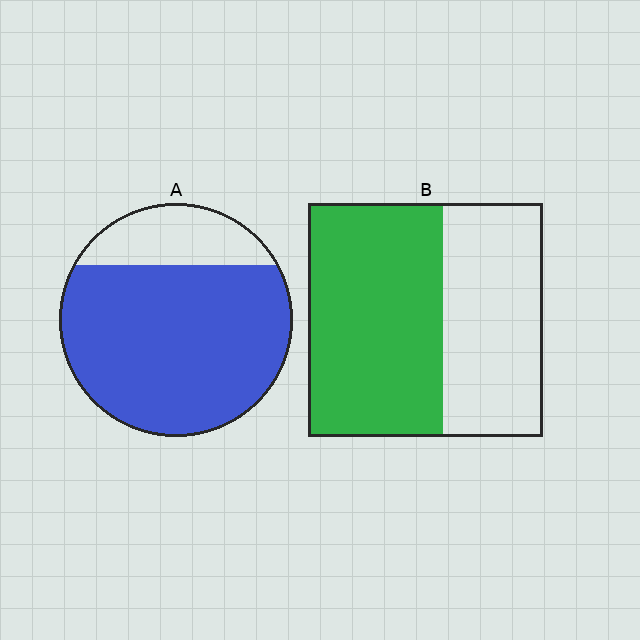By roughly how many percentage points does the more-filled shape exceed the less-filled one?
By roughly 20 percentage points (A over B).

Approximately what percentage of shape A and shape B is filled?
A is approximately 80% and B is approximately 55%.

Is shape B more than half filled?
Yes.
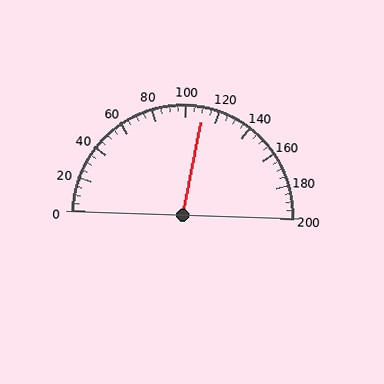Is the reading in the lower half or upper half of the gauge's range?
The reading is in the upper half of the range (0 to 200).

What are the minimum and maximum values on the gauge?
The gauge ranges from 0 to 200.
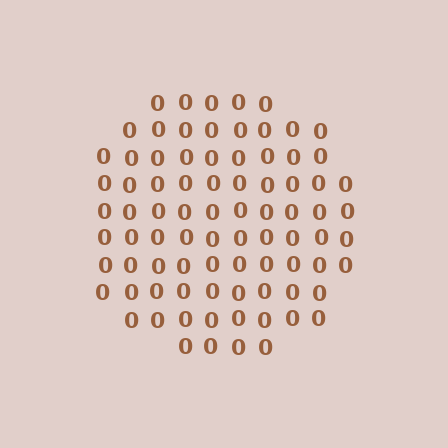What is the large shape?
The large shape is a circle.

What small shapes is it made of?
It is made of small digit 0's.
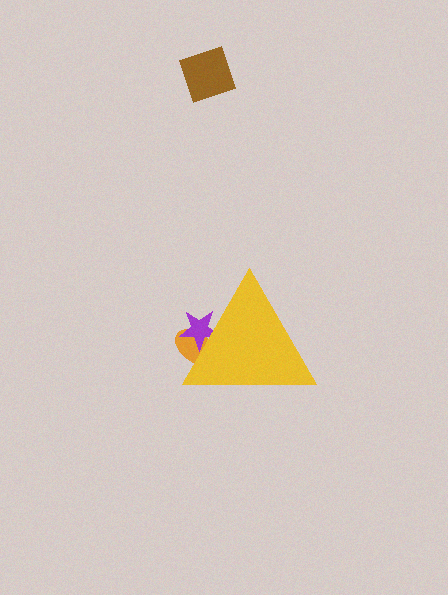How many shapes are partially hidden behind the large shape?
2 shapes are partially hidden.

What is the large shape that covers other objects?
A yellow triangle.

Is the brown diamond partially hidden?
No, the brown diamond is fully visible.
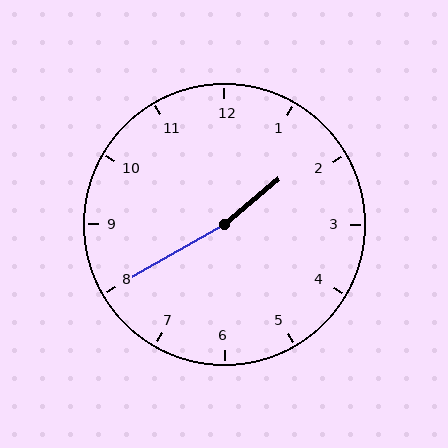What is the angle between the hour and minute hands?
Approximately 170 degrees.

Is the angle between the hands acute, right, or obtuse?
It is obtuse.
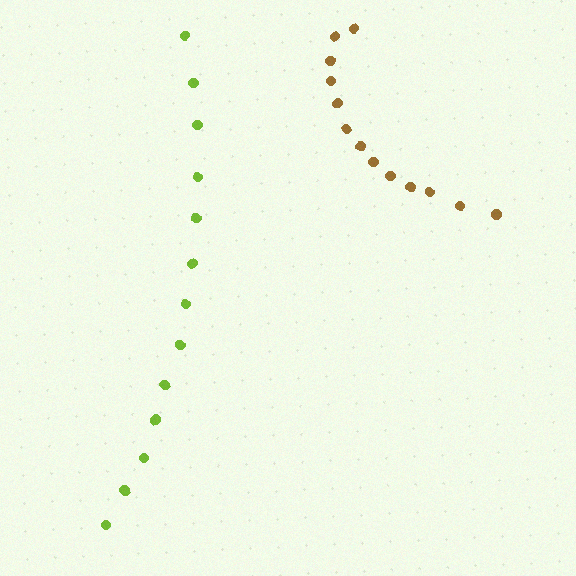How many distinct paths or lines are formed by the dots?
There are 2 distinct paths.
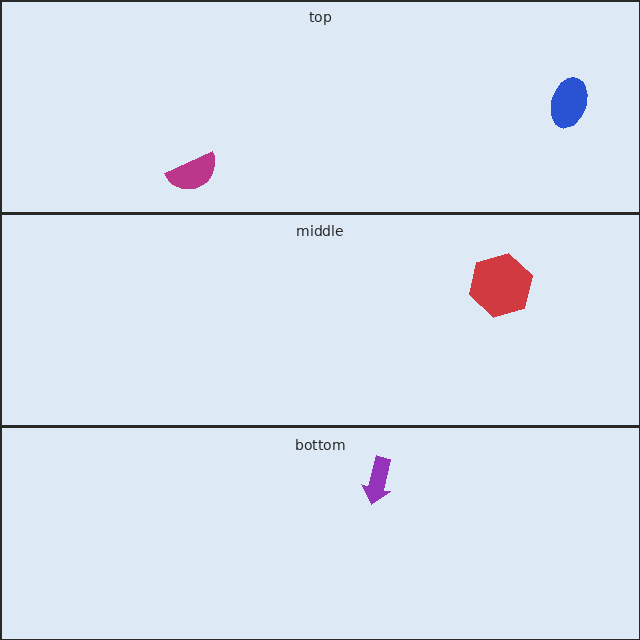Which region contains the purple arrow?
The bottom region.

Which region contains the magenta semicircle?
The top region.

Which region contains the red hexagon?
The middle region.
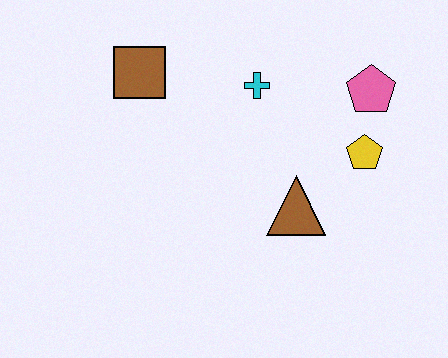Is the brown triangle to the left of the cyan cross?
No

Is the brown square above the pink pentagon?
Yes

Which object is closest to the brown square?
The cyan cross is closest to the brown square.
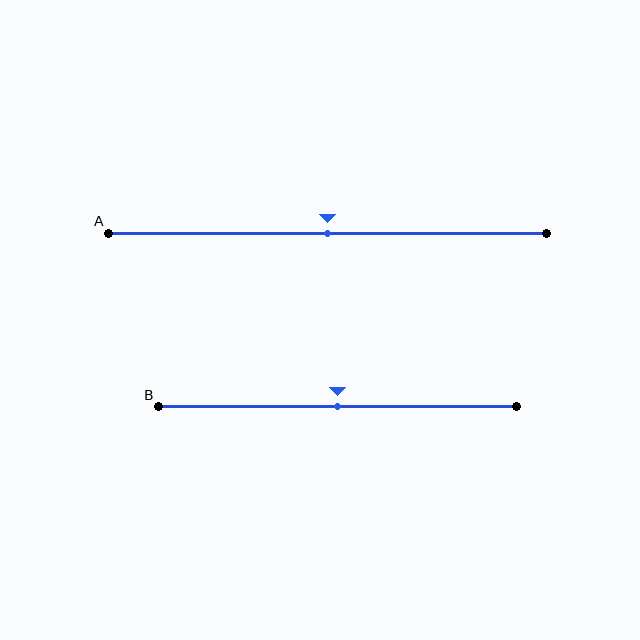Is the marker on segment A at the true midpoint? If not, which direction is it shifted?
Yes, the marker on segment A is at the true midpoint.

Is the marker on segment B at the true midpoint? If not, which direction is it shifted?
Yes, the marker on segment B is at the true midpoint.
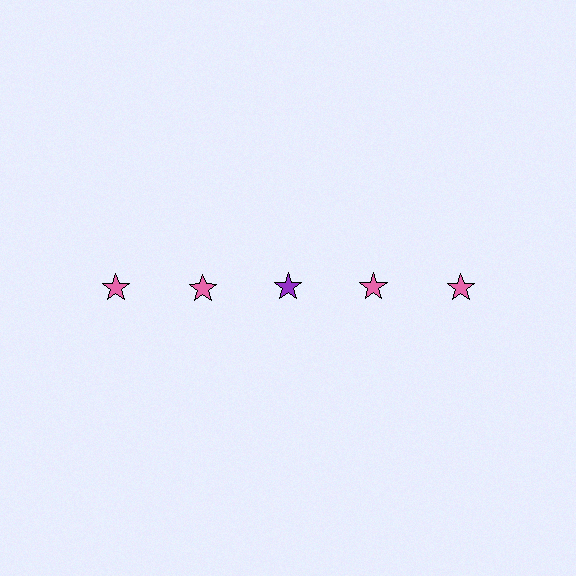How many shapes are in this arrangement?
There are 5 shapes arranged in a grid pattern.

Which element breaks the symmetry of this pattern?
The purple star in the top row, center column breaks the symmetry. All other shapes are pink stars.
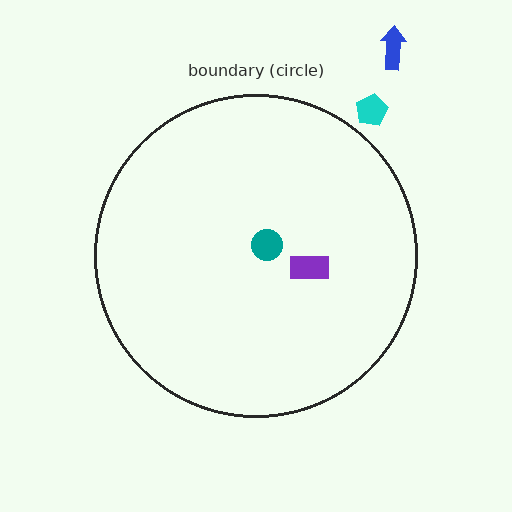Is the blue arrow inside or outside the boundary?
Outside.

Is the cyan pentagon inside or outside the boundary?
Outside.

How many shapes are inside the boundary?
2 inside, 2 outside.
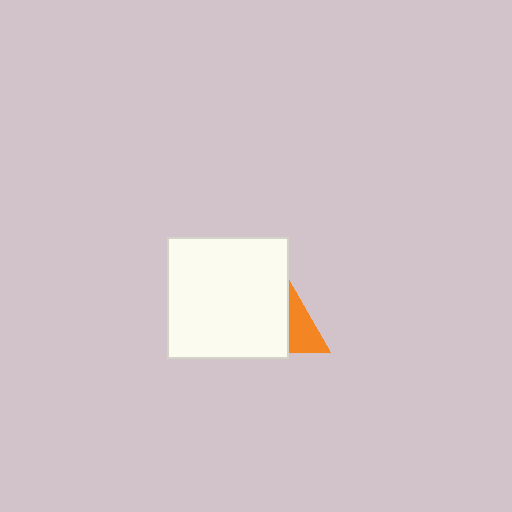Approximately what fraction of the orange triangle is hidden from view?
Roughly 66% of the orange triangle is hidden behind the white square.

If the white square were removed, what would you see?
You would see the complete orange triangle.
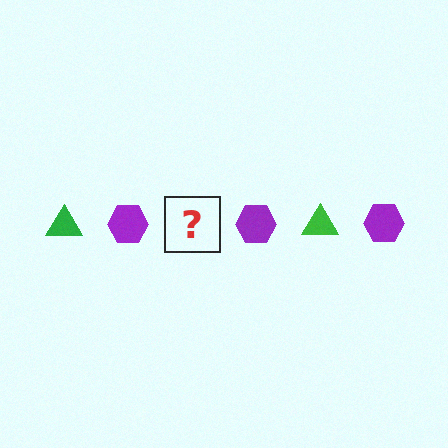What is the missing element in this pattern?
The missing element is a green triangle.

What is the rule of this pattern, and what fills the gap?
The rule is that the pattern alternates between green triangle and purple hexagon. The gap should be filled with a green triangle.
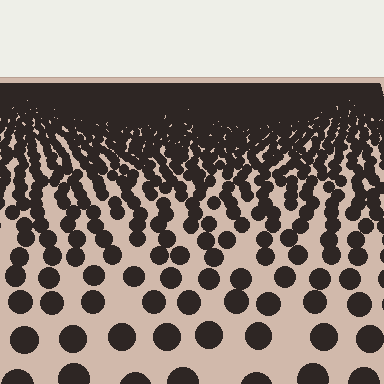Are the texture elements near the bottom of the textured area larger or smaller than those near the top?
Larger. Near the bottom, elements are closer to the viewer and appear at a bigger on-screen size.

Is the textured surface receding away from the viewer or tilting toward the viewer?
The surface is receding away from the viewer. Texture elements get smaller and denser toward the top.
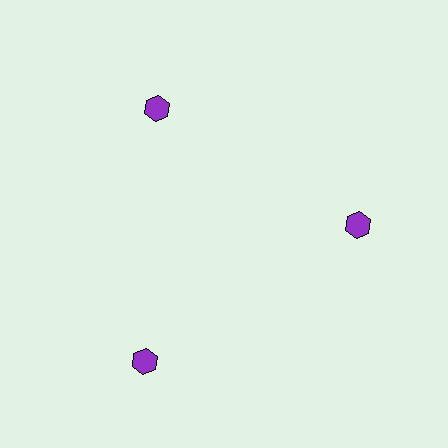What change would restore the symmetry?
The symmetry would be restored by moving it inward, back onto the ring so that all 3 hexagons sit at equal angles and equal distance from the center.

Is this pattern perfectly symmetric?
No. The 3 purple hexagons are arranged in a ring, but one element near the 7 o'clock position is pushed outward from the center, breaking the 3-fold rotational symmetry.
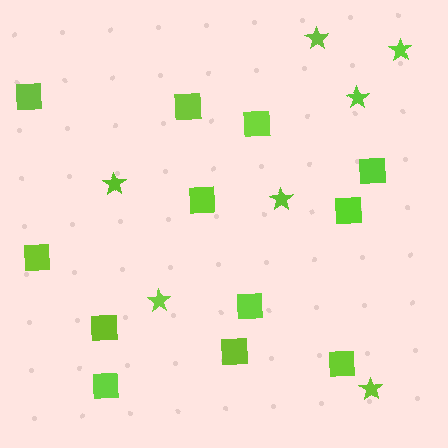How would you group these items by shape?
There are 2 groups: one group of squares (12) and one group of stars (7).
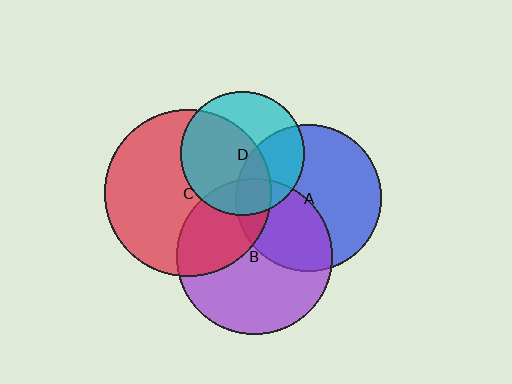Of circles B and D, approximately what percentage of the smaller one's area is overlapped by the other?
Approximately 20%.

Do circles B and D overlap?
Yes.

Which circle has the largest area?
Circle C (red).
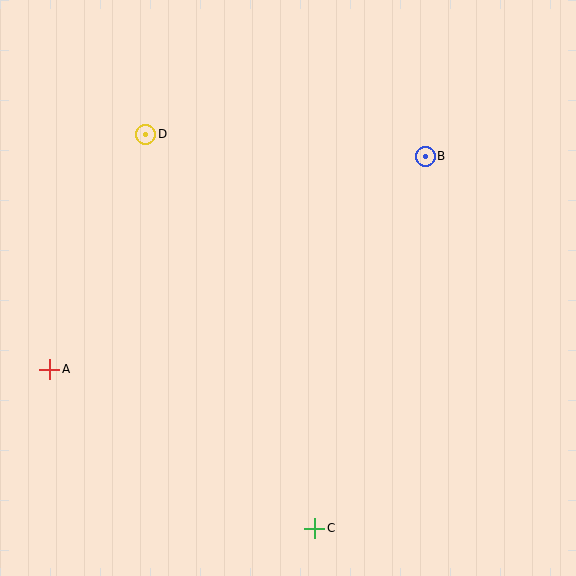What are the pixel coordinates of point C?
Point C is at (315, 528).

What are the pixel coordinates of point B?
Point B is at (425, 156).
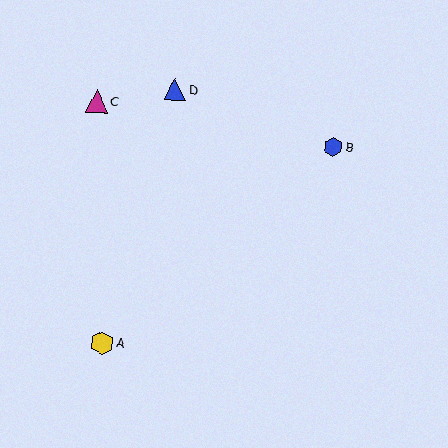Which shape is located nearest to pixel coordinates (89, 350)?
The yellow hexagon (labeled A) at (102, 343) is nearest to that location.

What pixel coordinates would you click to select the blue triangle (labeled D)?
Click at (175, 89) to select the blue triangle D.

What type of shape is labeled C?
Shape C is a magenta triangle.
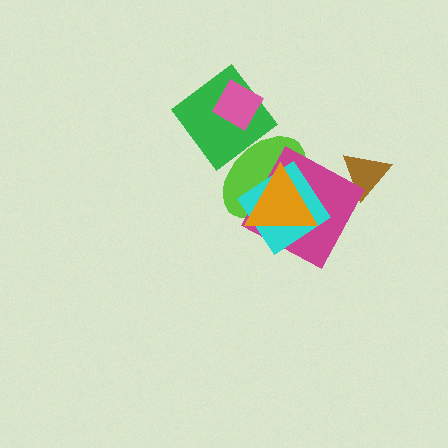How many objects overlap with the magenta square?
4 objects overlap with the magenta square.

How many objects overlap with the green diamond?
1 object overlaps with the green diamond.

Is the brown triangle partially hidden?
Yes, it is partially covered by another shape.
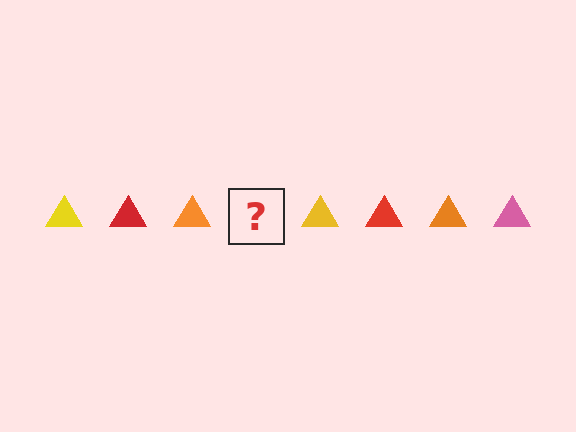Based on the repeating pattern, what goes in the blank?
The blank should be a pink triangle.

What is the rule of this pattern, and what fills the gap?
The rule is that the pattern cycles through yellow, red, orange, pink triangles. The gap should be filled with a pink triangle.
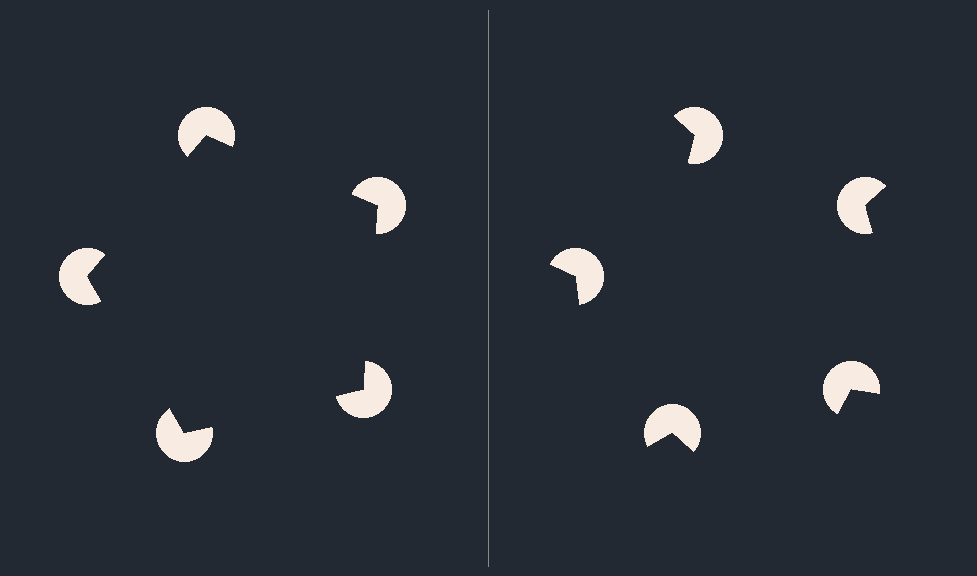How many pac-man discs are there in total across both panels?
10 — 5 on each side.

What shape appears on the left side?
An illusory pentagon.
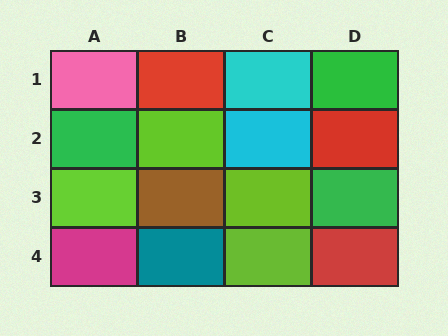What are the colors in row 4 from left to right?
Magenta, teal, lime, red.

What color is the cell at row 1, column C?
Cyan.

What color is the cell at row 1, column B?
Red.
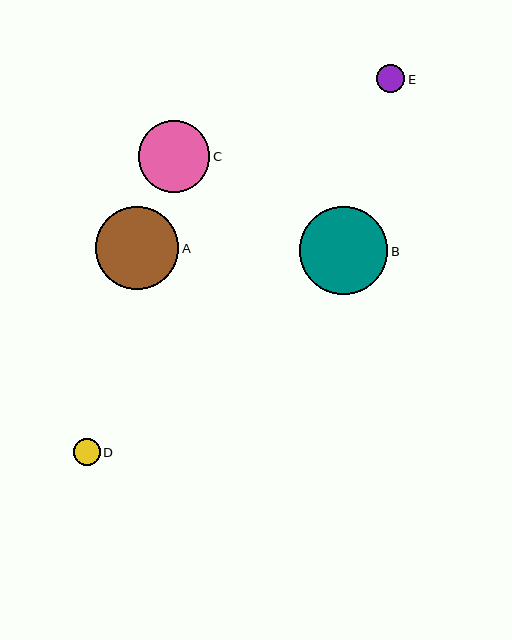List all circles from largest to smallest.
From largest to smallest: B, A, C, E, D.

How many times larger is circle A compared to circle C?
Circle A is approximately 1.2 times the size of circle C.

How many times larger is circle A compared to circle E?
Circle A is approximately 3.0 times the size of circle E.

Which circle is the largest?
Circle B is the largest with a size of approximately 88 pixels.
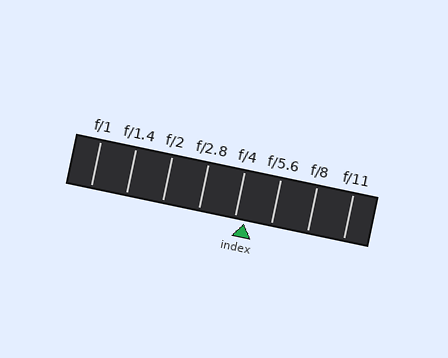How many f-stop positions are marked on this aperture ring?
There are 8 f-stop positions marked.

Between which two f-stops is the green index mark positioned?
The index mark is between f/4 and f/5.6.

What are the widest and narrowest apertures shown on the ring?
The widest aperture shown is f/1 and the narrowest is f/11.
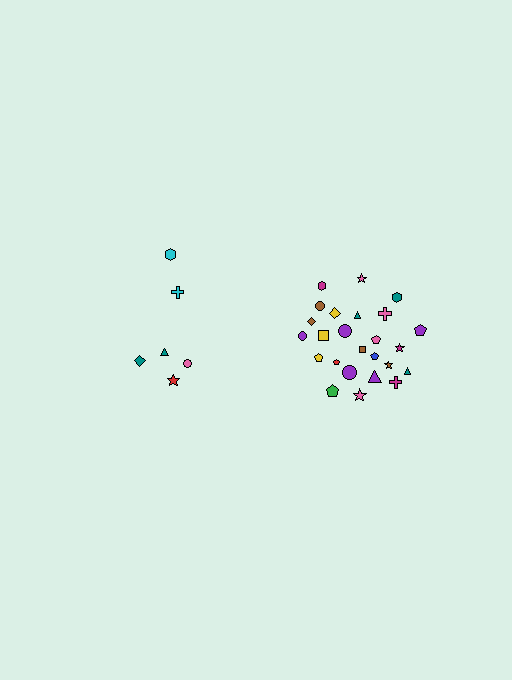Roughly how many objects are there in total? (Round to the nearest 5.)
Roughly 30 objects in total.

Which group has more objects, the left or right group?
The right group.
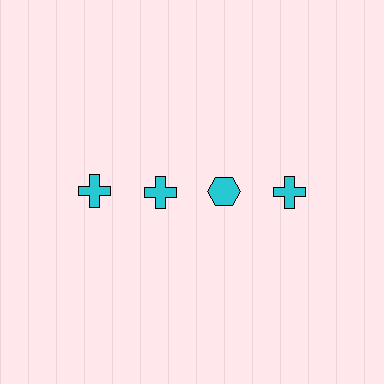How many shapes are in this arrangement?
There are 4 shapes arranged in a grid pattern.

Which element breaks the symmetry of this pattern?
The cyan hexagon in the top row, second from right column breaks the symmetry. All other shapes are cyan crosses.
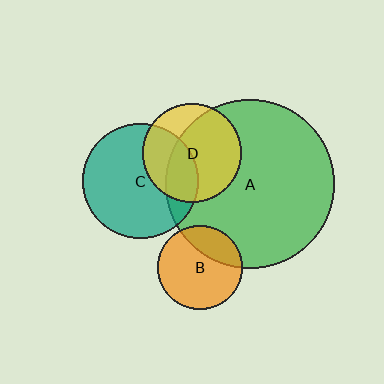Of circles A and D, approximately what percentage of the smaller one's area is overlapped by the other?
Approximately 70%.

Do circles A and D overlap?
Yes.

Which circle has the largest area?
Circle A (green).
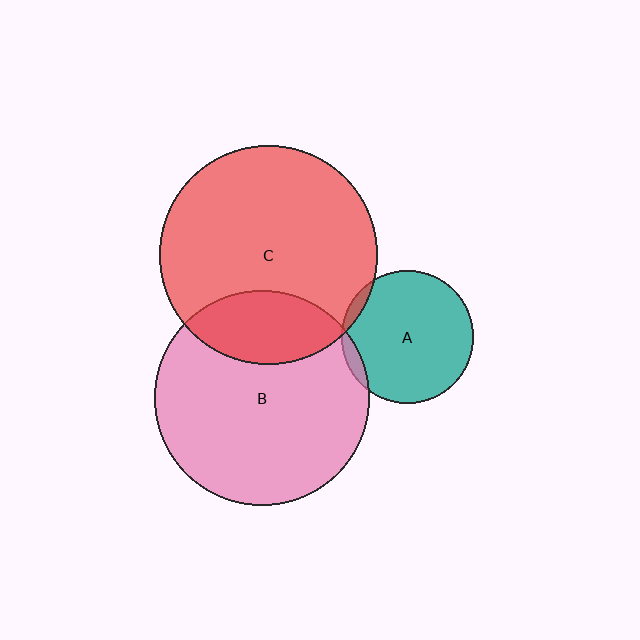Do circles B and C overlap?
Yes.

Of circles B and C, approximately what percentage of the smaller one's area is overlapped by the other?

==================================================

> **Instruction**:
Only the lines from the one that holds "How many objects overlap with the magenta" through the end of the records above should be printed again, exactly as they are. Leave out the pictures.

> **Written response**:
How many objects overlap with the magenta square?
4 objects overlap with the magenta square.

How many objects overlap with the green diamond?
1 object overlaps with the green diamond.

Is the brown triangle partially hidden?
Yes, it is partially covered by another shape.
Based on the repeating pattern, what goes in the blank?
The blank should be a pink triangle.

What is the rule of this pattern, and what fills the gap?
The rule is that the pattern cycles through yellow, red, orange, pink triangles. The gap should be filled with a pink triangle.
How many pac-man discs are there in total across both panels?
10 — 5 on each side.

What shape appears on the left side?
An illusory pentagon.
What are the colors in row 4 from left to right?
Magenta, teal, lime, red.

What color is the cell at row 1, column C?
Cyan.

What color is the cell at row 1, column B?
Red.
List all circles from largest to smallest.
From largest to smallest: B, A, C, E, D.

How many times larger is circle A compared to circle C?
Circle A is approximately 1.2 times the size of circle C.

How many times larger is circle A compared to circle E?
Circle A is approximately 3.0 times the size of circle E.

Which circle is the largest?
Circle B is the largest with a size of approximately 88 pixels.
How many f-stop positions are marked on this aperture ring?
There are 8 f-stop positions marked.

Between which two f-stops is the green index mark positioned?
The index mark is between f/4 and f/5.6.

What are the widest and narrowest apertures shown on the ring?
The widest aperture shown is f/1 and the narrowest is f/11.
Roughly how many objects are there in total? (Round to the nearest 5.)
Roughly 30 objects in total.

Which group has more objects, the left or right group?
The right group.
How many shapes are in this arrangement?
There are 4 shapes arranged in a grid pattern.

Which element breaks the symmetry of this pattern?
The cyan hexagon in the top row, second from right column breaks the symmetry. All other shapes are cyan crosses.
Of circles A and D, approximately what percentage of the smaller one's area is overlapped by the other?
Approximately 70%.

Do circles A and D overlap?
Yes.

Which circle has the largest area?
Circle A (green).
Do circles B and C overlap?
Yes.

Of circles B and C, approximately what percentage of the smaller one's area is overlapped by the other?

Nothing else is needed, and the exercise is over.